TASK DETAILS:
Reproduce every line of the material below with no changes, omitting the pictures.

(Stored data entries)
....

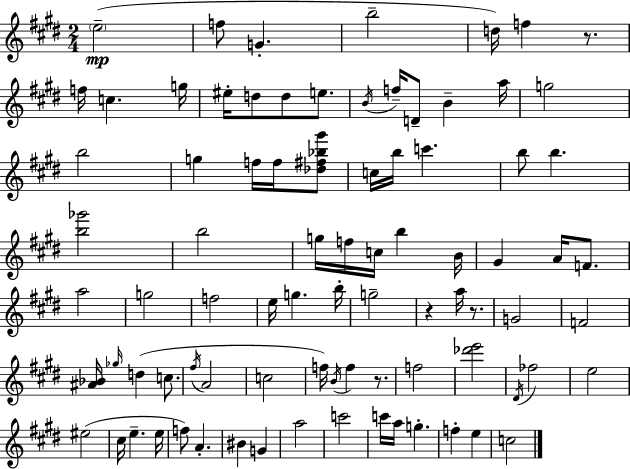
{
  \clef treble
  \numericTimeSignature
  \time 2/4
  \key e \major
  \parenthesize e''2--(\mp | f''8 g'4.-. | b''2-- | d''16) f''4 r8. | \break f''16 c''4. g''16 | eis''16-. d''8 d''8 e''8. | \acciaccatura { b'16 } f''16-- d'8-- b'4-- | a''16 g''2 | \break b''2 | g''4 f''16 f''16 <des'' fis'' bes'' gis'''>8 | c''16 b''16 c'''4. | b''8 b''4. | \break <b'' ges'''>2 | b''2 | g''16 f''16 c''16 b''4 | b'16 gis'4 a'16 f'8. | \break a''2 | g''2 | f''2 | e''16 g''4. | \break b''16-. g''2-- | r4 a''16 r8. | g'2 | f'2 | \break <ais' bes'>16 \grace { ges''16 } d''4( c''8. | \acciaccatura { fis''16 } a'2 | c''2 | f''16) \acciaccatura { b'16 } f''4 | \break r8. f''2 | <des''' e'''>2 | \acciaccatura { dis'16 } fes''2 | e''2 | \break eis''2( | cis''16 e''4.-- | e''16 f''8) a'4.-. | bis'4 | \break g'4 a''2 | c'''2 | c'''16 a''16 g''4.-. | f''4-. | \break e''4 c''2 | \bar "|."
}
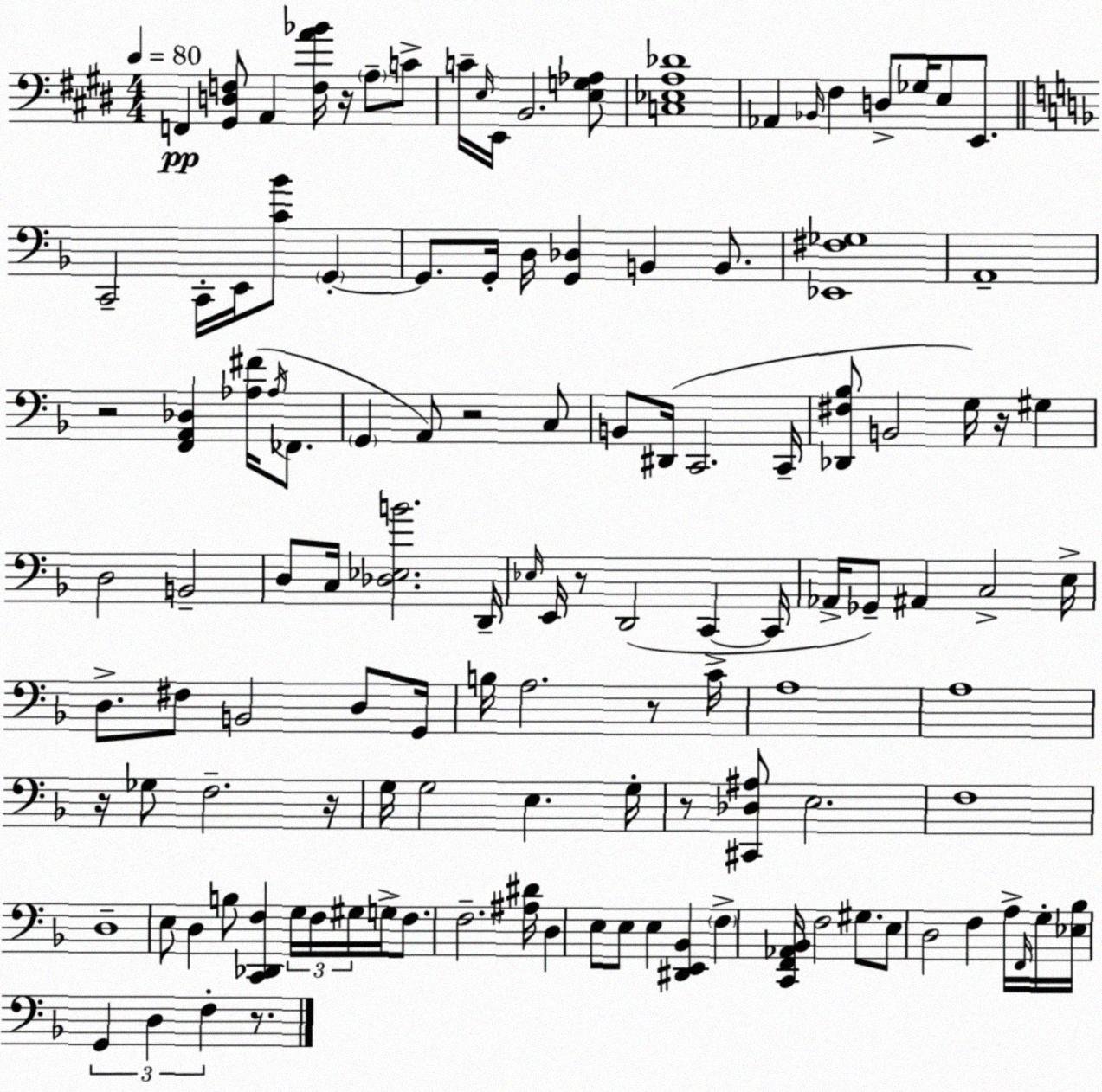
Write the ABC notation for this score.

X:1
T:Untitled
M:4/4
L:1/4
K:E
F,, [^G,,D,F,]/2 A,, [F,A_B]/4 z/4 A,/2 C/2 C/4 E,/4 E,,/4 B,,2 [E,G,_A,]/2 [C,_E,A,_D]4 _A,, _B,,/4 ^F, D,/2 _G,/4 E,/2 E,,/2 C,,2 C,,/4 E,,/4 [C_B]/2 G,, G,,/2 G,,/4 D,/4 [G,,_D,] B,, B,,/2 [_E,,^F,_G,]4 A,,4 z2 [F,,A,,_D,] [_A,^F]/4 _A,/4 _F,,/2 G,, A,,/2 z2 C,/2 B,,/2 ^D,,/4 C,,2 C,,/4 [_D,,^F,_B,]/2 B,,2 G,/4 z/4 ^G, D,2 B,,2 D,/2 C,/4 [_D,_E,B]2 D,,/4 _E,/4 E,,/4 z/2 D,,2 C,, C,,/4 _A,,/4 _G,,/2 ^A,, C,2 E,/4 D,/2 ^F,/2 B,,2 D,/2 G,,/4 B,/4 A,2 z/2 C/4 A,4 A,4 z/4 _G,/2 F,2 z/4 G,/4 G,2 E, G,/4 z/2 [^C,,_D,^A,]/2 E,2 F,4 D,4 E,/2 D, B,/2 [C,,_D,,F,] G,/4 F,/4 ^G,/4 G,/4 F,/2 F,2 [^A,^D]/4 D, E,/2 E,/2 E, [^D,,E,,_B,,] F, [C,,F,,_A,,_B,,]/4 F,2 ^G,/2 E,/2 D,2 F, A,/4 F,,/4 G,/4 [_E,_B,]/4 G,, D, F, z/2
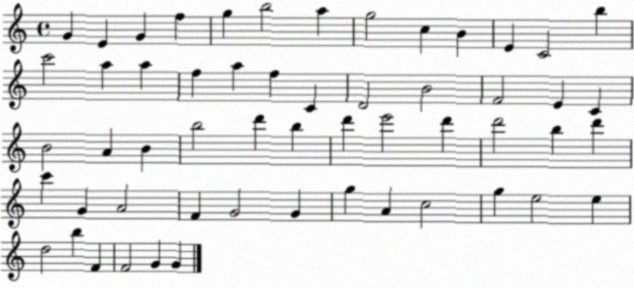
X:1
T:Untitled
M:4/4
L:1/4
K:C
G E G f g b2 a g2 c B E C2 b c'2 a a f a f C D2 B2 F2 E C B2 A B b2 d' b d' e'2 d' d'2 b d' c' G A2 F G2 G g A c2 g e2 e d2 b F F2 G G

....

CORRECT RESULT:
{
  \clef treble
  \numericTimeSignature
  \time 2/4
  \key e \major
  \parenthesize e''2--(\mp | f''8 g'4.-. | b''2-- | d''16) f''4 r8. | \break f''16 c''4. g''16 | eis''16-. d''8 d''8 e''8. | \acciaccatura { b'16 } f''16-- d'8-- b'4-- | a''16 g''2 | \break b''2 | g''4 f''16 f''16 <des'' fis'' bes'' gis'''>8 | c''16 b''16 c'''4. | b''8 b''4. | \break <b'' ges'''>2 | b''2 | g''16 f''16 c''16 b''4 | b'16 gis'4 a'16 f'8. | \break a''2 | g''2 | f''2 | e''16 g''4. | \break b''16-. g''2-- | r4 a''16 r8. | g'2 | f'2 | \break <ais' bes'>16 \grace { ges''16 } d''4( c''8. | \acciaccatura { fis''16 } a'2 | c''2 | f''16) \acciaccatura { b'16 } f''4 | \break r8. f''2 | <des''' e'''>2 | \acciaccatura { dis'16 } fes''2 | e''2 | \break eis''2( | cis''16 e''4.-- | e''16 f''8) a'4.-. | bis'4 | \break g'4 a''2 | c'''2 | c'''16 a''16 g''4.-. | f''4-. | \break e''4 c''2 | \bar "|."
}
Write the ABC notation for this score.

X:1
T:Untitled
M:4/4
L:1/4
K:E
F,, [^G,,D,F,]/2 A,, [F,A_B]/4 z/4 A,/2 C/2 C/4 E,/4 E,,/4 B,,2 [E,G,_A,]/2 [C,_E,A,_D]4 _A,, _B,,/4 ^F, D,/2 _G,/4 E,/2 E,,/2 C,,2 C,,/4 E,,/4 [C_B]/2 G,, G,,/2 G,,/4 D,/4 [G,,_D,] B,, B,,/2 [_E,,^F,_G,]4 A,,4 z2 [F,,A,,_D,] [_A,^F]/4 _A,/4 _F,,/2 G,, A,,/2 z2 C,/2 B,,/2 ^D,,/4 C,,2 C,,/4 [_D,,^F,_B,]/2 B,,2 G,/4 z/4 ^G, D,2 B,,2 D,/2 C,/4 [_D,_E,B]2 D,,/4 _E,/4 E,,/4 z/2 D,,2 C,, C,,/4 _A,,/4 _G,,/2 ^A,, C,2 E,/4 D,/2 ^F,/2 B,,2 D,/2 G,,/4 B,/4 A,2 z/2 C/4 A,4 A,4 z/4 _G,/2 F,2 z/4 G,/4 G,2 E, G,/4 z/2 [^C,,_D,^A,]/2 E,2 F,4 D,4 E,/2 D, B,/2 [C,,_D,,F,] G,/4 F,/4 ^G,/4 G,/4 F,/2 F,2 [^A,^D]/4 D, E,/2 E,/2 E, [^D,,E,,_B,,] F, [C,,F,,_A,,_B,,]/4 F,2 ^G,/2 E,/2 D,2 F, A,/4 F,,/4 G,/4 [_E,_B,]/4 G,, D, F, z/2
X:1
T:Untitled
M:4/4
L:1/4
K:C
G E G f g b2 a g2 c B E C2 b c'2 a a f a f C D2 B2 F2 E C B2 A B b2 d' b d' e'2 d' d'2 b d' c' G A2 F G2 G g A c2 g e2 e d2 b F F2 G G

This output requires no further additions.